* Begin Material provided *
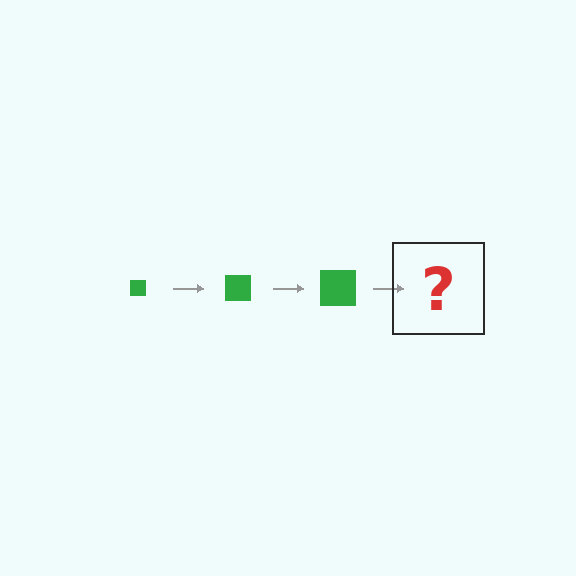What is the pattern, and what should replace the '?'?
The pattern is that the square gets progressively larger each step. The '?' should be a green square, larger than the previous one.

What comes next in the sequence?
The next element should be a green square, larger than the previous one.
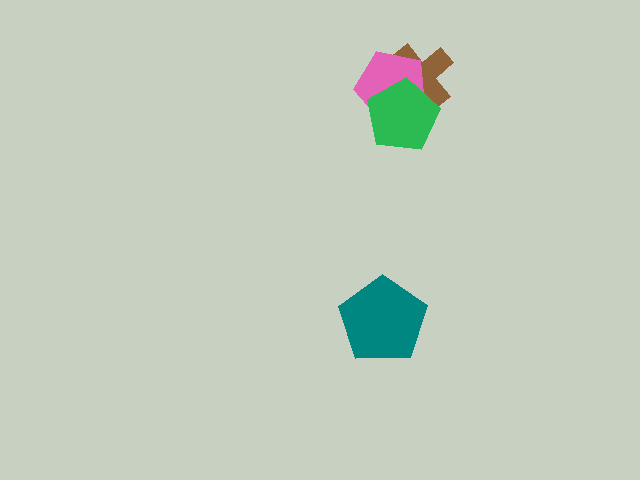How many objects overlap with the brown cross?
2 objects overlap with the brown cross.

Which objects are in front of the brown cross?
2 objects cover part of the brown cross: the pink pentagon and the green pentagon.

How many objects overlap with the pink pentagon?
2 objects overlap with the pink pentagon.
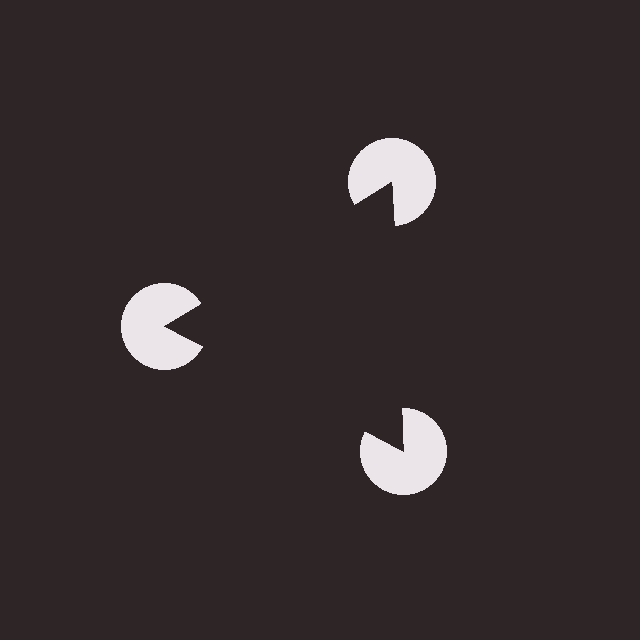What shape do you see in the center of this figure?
An illusory triangle — its edges are inferred from the aligned wedge cuts in the pac-man discs, not physically drawn.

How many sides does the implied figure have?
3 sides.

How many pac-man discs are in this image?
There are 3 — one at each vertex of the illusory triangle.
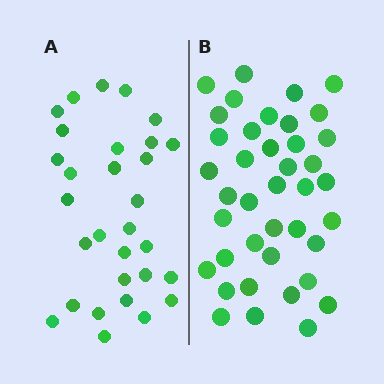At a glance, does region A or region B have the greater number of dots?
Region B (the right region) has more dots.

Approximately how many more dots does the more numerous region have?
Region B has roughly 10 or so more dots than region A.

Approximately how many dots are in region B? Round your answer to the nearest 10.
About 40 dots.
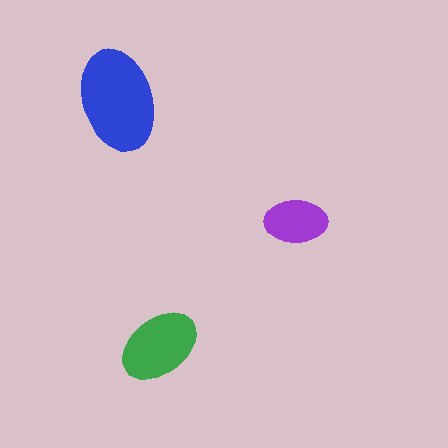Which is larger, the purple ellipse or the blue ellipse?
The blue one.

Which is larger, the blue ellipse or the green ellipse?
The blue one.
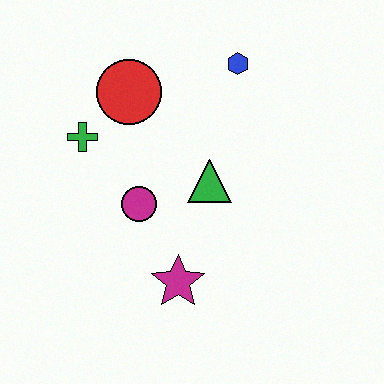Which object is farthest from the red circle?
The magenta star is farthest from the red circle.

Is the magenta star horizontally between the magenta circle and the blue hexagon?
Yes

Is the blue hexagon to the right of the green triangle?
Yes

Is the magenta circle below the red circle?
Yes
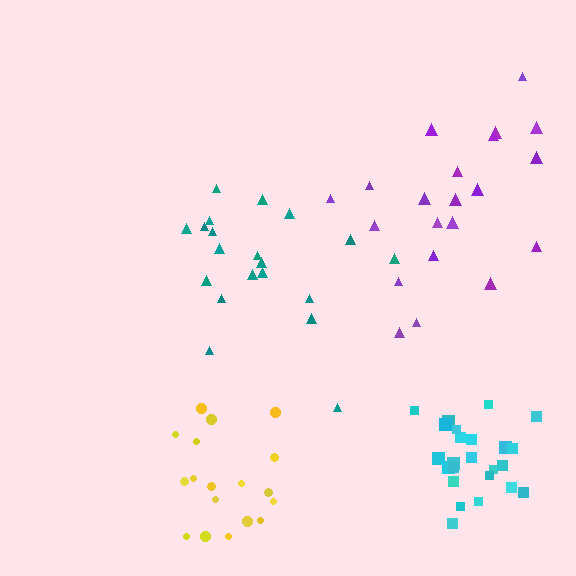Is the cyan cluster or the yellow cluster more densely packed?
Cyan.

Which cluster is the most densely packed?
Cyan.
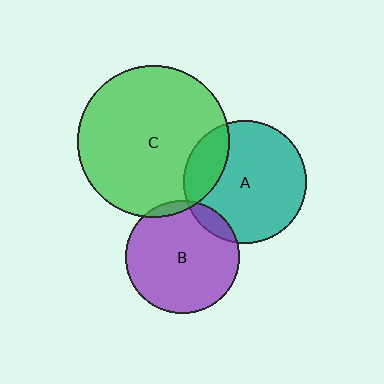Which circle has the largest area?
Circle C (green).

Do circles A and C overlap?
Yes.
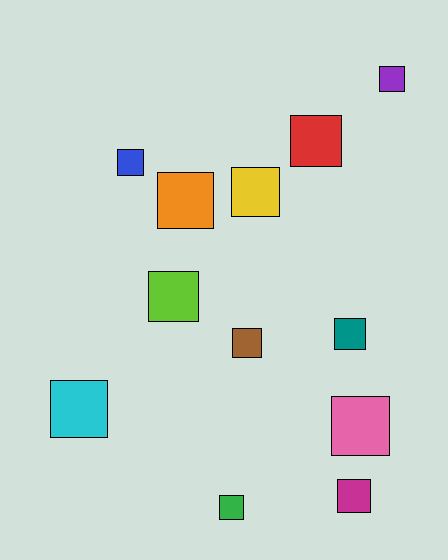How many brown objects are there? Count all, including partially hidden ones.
There is 1 brown object.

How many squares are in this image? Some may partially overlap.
There are 12 squares.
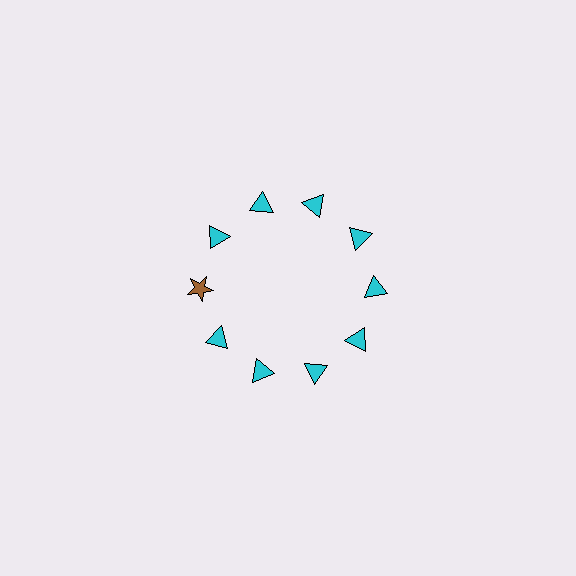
* End Material provided *
* _What is being asked_: Extract the run of lines beginning with the line that holds "Which is larger, the blue" and ending at the last line of the data, inclusive. Exclude any pictures from the copy.

* _Reply_:
Which is larger, the blue ellipse or the green ellipse?
The blue one.
Which object is farthest from the red circle?
The magenta star is farthest from the red circle.

Is the magenta star horizontally between the magenta circle and the blue hexagon?
Yes

Is the blue hexagon to the right of the green triangle?
Yes

Is the magenta circle below the red circle?
Yes
Is the cyan cluster or the yellow cluster more densely packed?
Cyan.

Which cluster is the most densely packed?
Cyan.
Which circle has the largest area?
Circle C (green).

Do circles A and C overlap?
Yes.
How many brown objects are there? Count all, including partially hidden ones.
There is 1 brown object.

How many squares are in this image? Some may partially overlap.
There are 12 squares.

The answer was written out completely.